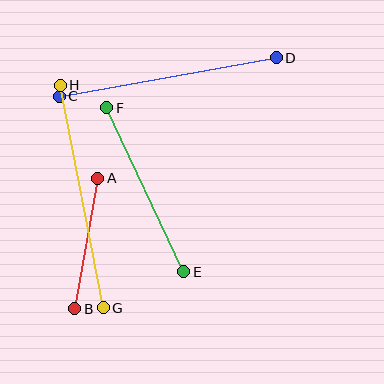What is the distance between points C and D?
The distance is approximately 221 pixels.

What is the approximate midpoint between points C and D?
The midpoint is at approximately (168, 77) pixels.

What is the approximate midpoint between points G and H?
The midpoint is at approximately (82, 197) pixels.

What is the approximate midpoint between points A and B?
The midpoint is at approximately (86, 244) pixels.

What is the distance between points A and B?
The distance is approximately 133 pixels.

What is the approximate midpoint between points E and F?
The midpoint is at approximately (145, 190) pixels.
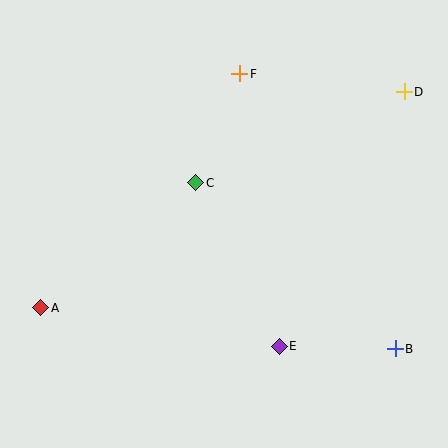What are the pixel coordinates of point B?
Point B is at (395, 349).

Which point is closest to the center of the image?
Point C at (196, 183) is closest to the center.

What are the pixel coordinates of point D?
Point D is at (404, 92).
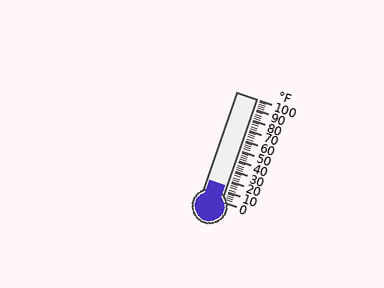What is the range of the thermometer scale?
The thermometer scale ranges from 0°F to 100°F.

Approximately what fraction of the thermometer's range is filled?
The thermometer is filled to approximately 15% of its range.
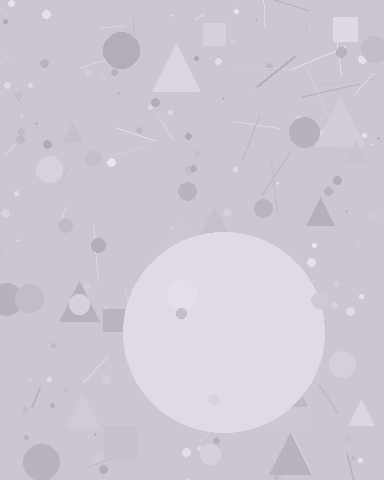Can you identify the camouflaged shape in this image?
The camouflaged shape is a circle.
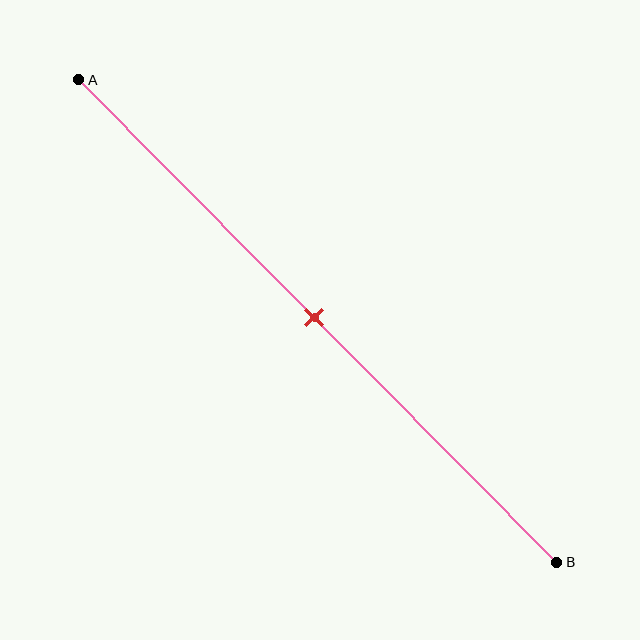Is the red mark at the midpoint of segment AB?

☆ ☆ ☆ ☆

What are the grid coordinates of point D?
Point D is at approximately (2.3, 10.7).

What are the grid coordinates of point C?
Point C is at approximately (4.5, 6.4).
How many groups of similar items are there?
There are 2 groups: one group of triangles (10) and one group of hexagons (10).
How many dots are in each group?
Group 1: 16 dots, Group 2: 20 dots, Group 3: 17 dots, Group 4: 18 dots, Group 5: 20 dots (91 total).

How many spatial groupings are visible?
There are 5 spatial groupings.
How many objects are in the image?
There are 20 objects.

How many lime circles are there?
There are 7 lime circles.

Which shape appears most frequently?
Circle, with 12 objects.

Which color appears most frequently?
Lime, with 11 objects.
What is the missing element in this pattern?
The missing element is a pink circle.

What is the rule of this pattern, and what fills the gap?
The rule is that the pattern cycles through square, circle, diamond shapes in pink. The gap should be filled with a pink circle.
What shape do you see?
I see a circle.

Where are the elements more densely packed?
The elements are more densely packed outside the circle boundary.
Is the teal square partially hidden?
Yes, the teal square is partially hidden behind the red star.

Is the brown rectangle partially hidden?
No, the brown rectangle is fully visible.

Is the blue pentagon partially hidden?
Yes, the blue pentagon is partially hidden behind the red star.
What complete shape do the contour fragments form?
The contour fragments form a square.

☆ ☆ ☆ ☆

**WHAT THE TASK ASKS**
Above are the records. Copy word for word only their lines from the one holding "What is the range of the thermometer scale?" through the one holding "Is the red mark", both included, and skip the images.

**CORRECT RESPONSE**
What is the range of the thermometer scale?
The thermometer scale ranges from 0°F to 100°F.

Approximately what fraction of the thermometer's range is filled?
The thermometer is filled to approximately 15% of its range.
Can you identify the camouflaged shape in this image?
The camouflaged shape is a circle.
Is the red mark at the midpoint of segment AB?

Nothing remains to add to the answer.